_EXERCISE_.
Pictures aside, repeat every entry exactly.

_RECORDS SUPPLIED_.
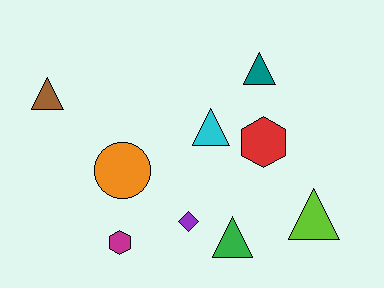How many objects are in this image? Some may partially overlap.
There are 9 objects.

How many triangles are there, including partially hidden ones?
There are 5 triangles.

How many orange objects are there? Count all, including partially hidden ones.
There is 1 orange object.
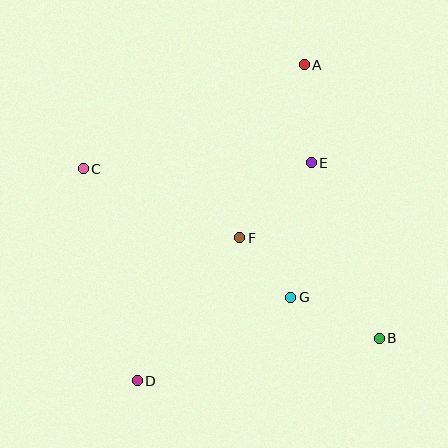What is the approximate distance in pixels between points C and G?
The distance between C and G is approximately 244 pixels.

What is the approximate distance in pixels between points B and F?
The distance between B and F is approximately 172 pixels.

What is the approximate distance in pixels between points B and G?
The distance between B and G is approximately 98 pixels.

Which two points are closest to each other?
Points F and G are closest to each other.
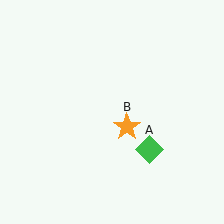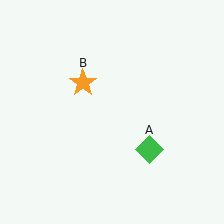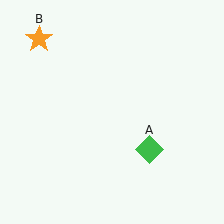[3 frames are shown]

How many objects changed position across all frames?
1 object changed position: orange star (object B).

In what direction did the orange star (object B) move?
The orange star (object B) moved up and to the left.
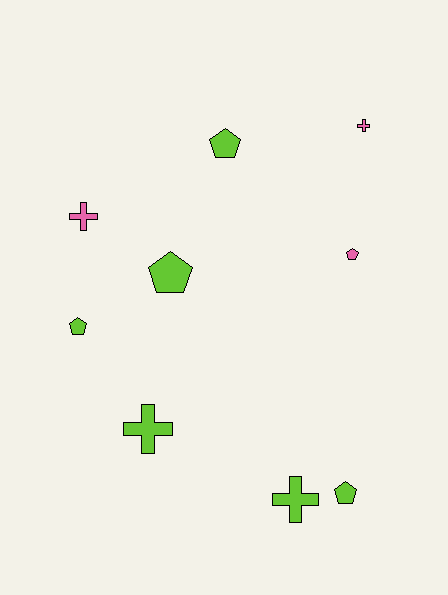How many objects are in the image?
There are 9 objects.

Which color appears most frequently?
Lime, with 6 objects.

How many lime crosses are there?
There are 2 lime crosses.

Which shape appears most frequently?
Pentagon, with 5 objects.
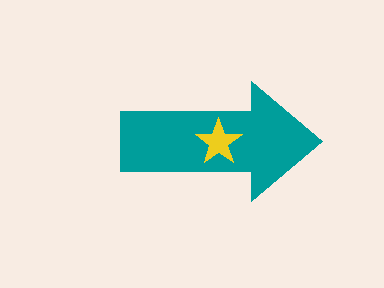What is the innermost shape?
The yellow star.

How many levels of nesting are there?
2.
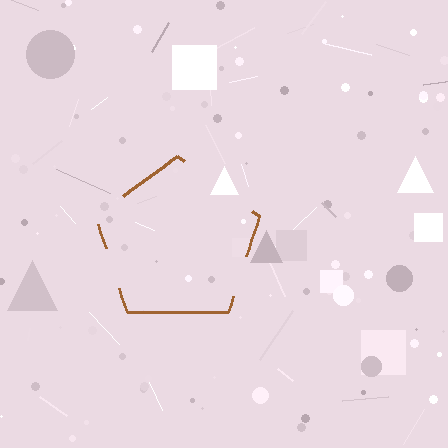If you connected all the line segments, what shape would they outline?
They would outline a pentagon.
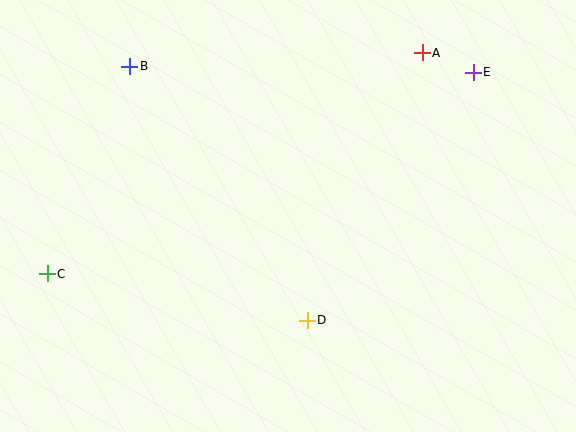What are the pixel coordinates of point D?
Point D is at (307, 320).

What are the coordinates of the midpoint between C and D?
The midpoint between C and D is at (177, 297).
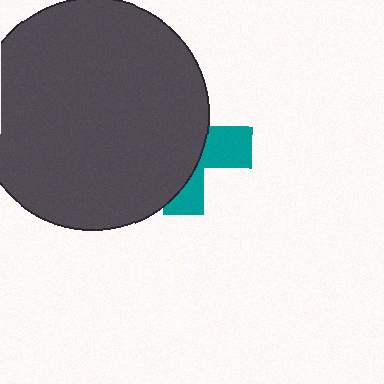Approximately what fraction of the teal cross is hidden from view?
Roughly 67% of the teal cross is hidden behind the dark gray circle.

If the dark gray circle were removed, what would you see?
You would see the complete teal cross.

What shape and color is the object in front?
The object in front is a dark gray circle.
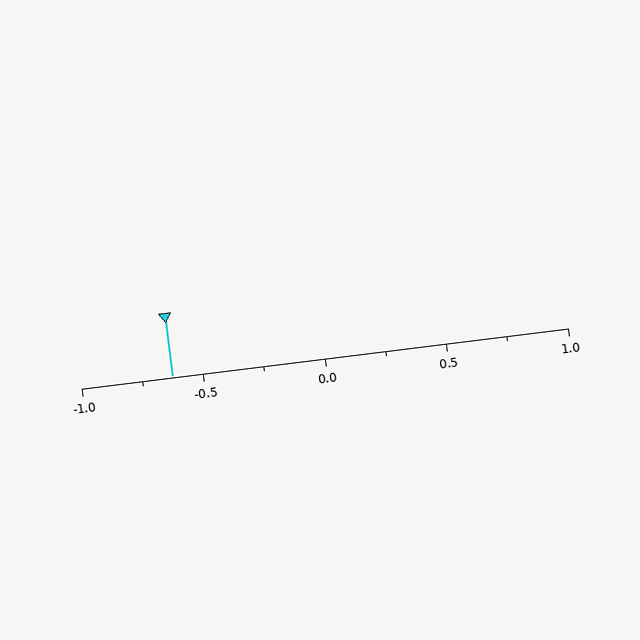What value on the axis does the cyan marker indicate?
The marker indicates approximately -0.62.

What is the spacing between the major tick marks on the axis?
The major ticks are spaced 0.5 apart.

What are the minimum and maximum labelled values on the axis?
The axis runs from -1.0 to 1.0.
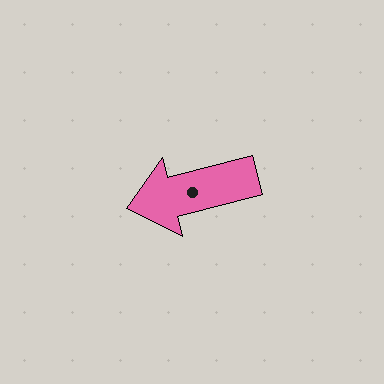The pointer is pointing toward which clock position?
Roughly 9 o'clock.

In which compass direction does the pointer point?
West.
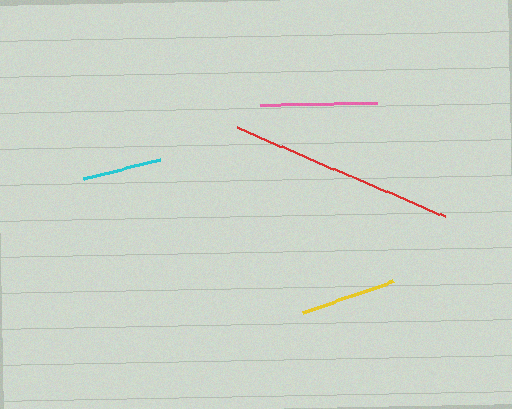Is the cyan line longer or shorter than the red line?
The red line is longer than the cyan line.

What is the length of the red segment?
The red segment is approximately 227 pixels long.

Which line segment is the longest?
The red line is the longest at approximately 227 pixels.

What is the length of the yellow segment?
The yellow segment is approximately 96 pixels long.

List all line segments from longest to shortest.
From longest to shortest: red, pink, yellow, cyan.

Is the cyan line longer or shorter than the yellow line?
The yellow line is longer than the cyan line.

_SOLUTION FOR THIS EXERCISE_.
How many objects are in this image? Some may partially overlap.
There are 9 objects.

How many triangles are there, including partially hidden ones?
There are 5 triangles.

How many orange objects are there? Count all, including partially hidden ones.
There is 1 orange object.
What is the approximate distance in pixels between points C and G?
The distance between C and G is approximately 244 pixels.

What is the approximate distance in pixels between points B and F?
The distance between B and F is approximately 172 pixels.

What is the approximate distance in pixels between points B and G?
The distance between B and G is approximately 98 pixels.

Which two points are closest to each other?
Points F and G are closest to each other.
[3 frames are shown]

How many objects changed position across all frames?
1 object changed position: orange star (object B).

In what direction did the orange star (object B) move?
The orange star (object B) moved up and to the left.
How many objects are in the image?
There are 9 objects.

Which color appears most frequently?
Lime, with 6 objects.

How many lime crosses are there?
There are 2 lime crosses.

Which shape appears most frequently?
Pentagon, with 5 objects.
What is the innermost shape?
The yellow star.

How many levels of nesting are there?
2.
If you connected all the line segments, what shape would they outline?
They would outline a pentagon.
What are the pixel coordinates of point D?
Point D is at (307, 320).

What are the coordinates of the midpoint between C and D?
The midpoint between C and D is at (177, 297).
Approximately what fraction of the teal cross is hidden from view?
Roughly 67% of the teal cross is hidden behind the dark gray circle.

If the dark gray circle were removed, what would you see?
You would see the complete teal cross.

What shape and color is the object in front?
The object in front is a dark gray circle.
What value on the axis does the cyan marker indicate?
The marker indicates approximately -0.62.

What is the spacing between the major tick marks on the axis?
The major ticks are spaced 0.5 apart.

What are the minimum and maximum labelled values on the axis?
The axis runs from -1.0 to 1.0.
The pointer is pointing toward which clock position?
Roughly 9 o'clock.

In which compass direction does the pointer point?
West.
Is the cyan line longer or shorter than the red line?
The red line is longer than the cyan line.

What is the length of the red segment?
The red segment is approximately 227 pixels long.

Which line segment is the longest?
The red line is the longest at approximately 227 pixels.

What is the length of the yellow segment?
The yellow segment is approximately 96 pixels long.

List all line segments from longest to shortest.
From longest to shortest: red, pink, yellow, cyan.

Is the cyan line longer or shorter than the yellow line?
The yellow line is longer than the cyan line.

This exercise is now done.